**To be done:** Write out the whole listing word for word.
-- Start Entries --
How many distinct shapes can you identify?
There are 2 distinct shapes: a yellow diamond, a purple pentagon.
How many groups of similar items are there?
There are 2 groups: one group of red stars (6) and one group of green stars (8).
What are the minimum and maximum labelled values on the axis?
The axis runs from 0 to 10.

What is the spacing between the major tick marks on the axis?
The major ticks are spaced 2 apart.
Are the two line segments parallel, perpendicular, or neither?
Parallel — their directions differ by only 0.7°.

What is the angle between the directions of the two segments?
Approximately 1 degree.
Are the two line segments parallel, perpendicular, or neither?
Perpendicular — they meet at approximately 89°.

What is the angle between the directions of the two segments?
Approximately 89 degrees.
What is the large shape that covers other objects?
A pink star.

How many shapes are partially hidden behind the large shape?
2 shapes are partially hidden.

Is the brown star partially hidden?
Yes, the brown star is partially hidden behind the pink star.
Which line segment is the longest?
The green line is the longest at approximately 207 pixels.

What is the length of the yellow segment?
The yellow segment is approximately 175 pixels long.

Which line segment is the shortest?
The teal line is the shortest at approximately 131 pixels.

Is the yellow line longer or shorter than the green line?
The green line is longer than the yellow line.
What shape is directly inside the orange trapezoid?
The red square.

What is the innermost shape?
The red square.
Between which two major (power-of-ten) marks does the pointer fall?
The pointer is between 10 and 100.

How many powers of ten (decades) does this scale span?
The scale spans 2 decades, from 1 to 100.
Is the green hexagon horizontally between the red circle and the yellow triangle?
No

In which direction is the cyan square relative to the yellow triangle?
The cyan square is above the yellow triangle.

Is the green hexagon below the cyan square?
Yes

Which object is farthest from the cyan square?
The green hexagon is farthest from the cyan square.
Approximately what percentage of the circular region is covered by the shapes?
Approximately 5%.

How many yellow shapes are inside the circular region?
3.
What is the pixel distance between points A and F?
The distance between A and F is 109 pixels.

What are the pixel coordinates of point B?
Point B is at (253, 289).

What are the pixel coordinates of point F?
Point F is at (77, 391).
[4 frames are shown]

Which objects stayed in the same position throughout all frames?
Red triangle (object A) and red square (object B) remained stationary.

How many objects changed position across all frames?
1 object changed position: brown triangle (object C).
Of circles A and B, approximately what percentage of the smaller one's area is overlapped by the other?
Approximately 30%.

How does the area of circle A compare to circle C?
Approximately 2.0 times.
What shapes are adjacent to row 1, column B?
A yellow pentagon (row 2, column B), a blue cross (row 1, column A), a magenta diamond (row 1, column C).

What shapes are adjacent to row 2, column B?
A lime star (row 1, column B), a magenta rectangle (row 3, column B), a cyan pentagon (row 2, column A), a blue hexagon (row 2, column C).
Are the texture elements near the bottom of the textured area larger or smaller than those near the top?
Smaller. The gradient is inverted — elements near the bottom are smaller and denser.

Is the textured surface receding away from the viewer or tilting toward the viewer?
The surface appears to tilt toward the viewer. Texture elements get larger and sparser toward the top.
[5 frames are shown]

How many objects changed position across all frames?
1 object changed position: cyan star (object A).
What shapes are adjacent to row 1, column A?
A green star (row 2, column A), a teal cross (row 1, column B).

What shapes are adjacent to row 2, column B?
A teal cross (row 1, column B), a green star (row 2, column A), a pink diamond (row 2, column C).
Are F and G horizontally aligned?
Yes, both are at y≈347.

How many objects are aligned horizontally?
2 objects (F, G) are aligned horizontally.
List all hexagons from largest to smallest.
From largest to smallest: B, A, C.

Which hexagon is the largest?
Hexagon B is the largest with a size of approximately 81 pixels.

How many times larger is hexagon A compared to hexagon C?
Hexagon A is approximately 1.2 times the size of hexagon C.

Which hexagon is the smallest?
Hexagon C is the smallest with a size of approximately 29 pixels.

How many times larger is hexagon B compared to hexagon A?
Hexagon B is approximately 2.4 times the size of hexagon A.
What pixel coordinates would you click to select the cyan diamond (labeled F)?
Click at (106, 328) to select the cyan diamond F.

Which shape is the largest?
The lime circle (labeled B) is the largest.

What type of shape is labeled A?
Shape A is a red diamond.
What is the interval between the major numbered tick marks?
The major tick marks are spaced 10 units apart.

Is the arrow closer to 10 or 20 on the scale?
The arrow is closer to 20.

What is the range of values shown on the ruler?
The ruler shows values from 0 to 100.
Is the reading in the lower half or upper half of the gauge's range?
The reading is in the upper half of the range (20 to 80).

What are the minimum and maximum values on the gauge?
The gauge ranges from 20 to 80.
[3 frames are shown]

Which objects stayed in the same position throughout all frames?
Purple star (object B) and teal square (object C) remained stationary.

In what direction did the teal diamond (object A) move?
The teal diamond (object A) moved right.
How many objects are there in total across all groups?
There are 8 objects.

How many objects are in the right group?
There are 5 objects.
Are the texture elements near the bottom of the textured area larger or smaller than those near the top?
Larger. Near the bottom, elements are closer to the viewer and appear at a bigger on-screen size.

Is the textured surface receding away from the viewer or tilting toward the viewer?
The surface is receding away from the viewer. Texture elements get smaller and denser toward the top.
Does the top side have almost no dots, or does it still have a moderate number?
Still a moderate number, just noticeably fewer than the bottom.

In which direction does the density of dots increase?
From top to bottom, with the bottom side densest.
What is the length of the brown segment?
-- End Entries --
**Full solution:**
How many distinct shapes can you identify?
There are 2 distinct shapes: a yellow diamond, a purple pentagon.
How many groups of similar items are there?
There are 2 groups: one group of red stars (6) and one group of green stars (8).
What are the minimum and maximum labelled values on the axis?
The axis runs from 0 to 10.

What is the spacing between the major tick marks on the axis?
The major ticks are spaced 2 apart.
Are the two line segments parallel, perpendicular, or neither?
Parallel — their directions differ by only 0.7°.

What is the angle between the directions of the two segments?
Approximately 1 degree.
Are the two line segments parallel, perpendicular, or neither?
Perpendicular — they meet at approximately 89°.

What is the angle between the directions of the two segments?
Approximately 89 degrees.
What is the large shape that covers other objects?
A pink star.

How many shapes are partially hidden behind the large shape?
2 shapes are partially hidden.

Is the brown star partially hidden?
Yes, the brown star is partially hidden behind the pink star.
Which line segment is the longest?
The green line is the longest at approximately 207 pixels.

What is the length of the yellow segment?
The yellow segment is approximately 175 pixels long.

Which line segment is the shortest?
The teal line is the shortest at approximately 131 pixels.

Is the yellow line longer or shorter than the green line?
The green line is longer than the yellow line.
What shape is directly inside the orange trapezoid?
The red square.

What is the innermost shape?
The red square.
Between which two major (power-of-ten) marks does the pointer fall?
The pointer is between 10 and 100.

How many powers of ten (decades) does this scale span?
The scale spans 2 decades, from 1 to 100.
Is the green hexagon horizontally between the red circle and the yellow triangle?
No

In which direction is the cyan square relative to the yellow triangle?
The cyan square is above the yellow triangle.

Is the green hexagon below the cyan square?
Yes

Which object is farthest from the cyan square?
The green hexagon is farthest from the cyan square.
Approximately what percentage of the circular region is covered by the shapes?
Approximately 5%.

How many yellow shapes are inside the circular region?
3.
What is the pixel distance between points A and F?
The distance between A and F is 109 pixels.

What are the pixel coordinates of point B?
Point B is at (253, 289).

What are the pixel coordinates of point F?
Point F is at (77, 391).
[4 frames are shown]

Which objects stayed in the same position throughout all frames?
Red triangle (object A) and red square (object B) remained stationary.

How many objects changed position across all frames?
1 object changed position: brown triangle (object C).
Of circles A and B, approximately what percentage of the smaller one's area is overlapped by the other?
Approximately 30%.

How does the area of circle A compare to circle C?
Approximately 2.0 times.
What shapes are adjacent to row 1, column B?
A yellow pentagon (row 2, column B), a blue cross (row 1, column A), a magenta diamond (row 1, column C).

What shapes are adjacent to row 2, column B?
A lime star (row 1, column B), a magenta rectangle (row 3, column B), a cyan pentagon (row 2, column A), a blue hexagon (row 2, column C).
Are the texture elements near the bottom of the textured area larger or smaller than those near the top?
Smaller. The gradient is inverted — elements near the bottom are smaller and denser.

Is the textured surface receding away from the viewer or tilting toward the viewer?
The surface appears to tilt toward the viewer. Texture elements get larger and sparser toward the top.
[5 frames are shown]

How many objects changed position across all frames?
1 object changed position: cyan star (object A).
What shapes are adjacent to row 1, column A?
A green star (row 2, column A), a teal cross (row 1, column B).

What shapes are adjacent to row 2, column B?
A teal cross (row 1, column B), a green star (row 2, column A), a pink diamond (row 2, column C).
Are F and G horizontally aligned?
Yes, both are at y≈347.

How many objects are aligned horizontally?
2 objects (F, G) are aligned horizontally.
List all hexagons from largest to smallest.
From largest to smallest: B, A, C.

Which hexagon is the largest?
Hexagon B is the largest with a size of approximately 81 pixels.

How many times larger is hexagon A compared to hexagon C?
Hexagon A is approximately 1.2 times the size of hexagon C.

Which hexagon is the smallest?
Hexagon C is the smallest with a size of approximately 29 pixels.

How many times larger is hexagon B compared to hexagon A?
Hexagon B is approximately 2.4 times the size of hexagon A.
What pixel coordinates would you click to select the cyan diamond (labeled F)?
Click at (106, 328) to select the cyan diamond F.

Which shape is the largest?
The lime circle (labeled B) is the largest.

What type of shape is labeled A?
Shape A is a red diamond.
What is the interval between the major numbered tick marks?
The major tick marks are spaced 10 units apart.

Is the arrow closer to 10 or 20 on the scale?
The arrow is closer to 20.

What is the range of values shown on the ruler?
The ruler shows values from 0 to 100.
Is the reading in the lower half or upper half of the gauge's range?
The reading is in the upper half of the range (20 to 80).

What are the minimum and maximum values on the gauge?
The gauge ranges from 20 to 80.
[3 frames are shown]

Which objects stayed in the same position throughout all frames?
Purple star (object B) and teal square (object C) remained stationary.

In what direction did the teal diamond (object A) move?
The teal diamond (object A) moved right.
How many objects are there in total across all groups?
There are 8 objects.

How many objects are in the right group?
There are 5 objects.
Are the texture elements near the bottom of the textured area larger or smaller than those near the top?
Larger. Near the bottom, elements are closer to the viewer and appear at a bigger on-screen size.

Is the textured surface receding away from the viewer or tilting toward the viewer?
The surface is receding away from the viewer. Texture elements get smaller and denser toward the top.
Does the top side have almost no dots, or does it still have a moderate number?
Still a moderate number, just noticeably fewer than the bottom.

In which direction does the density of dots increase?
From top to bottom, with the bottom side densest.
What is the length of the brown segment?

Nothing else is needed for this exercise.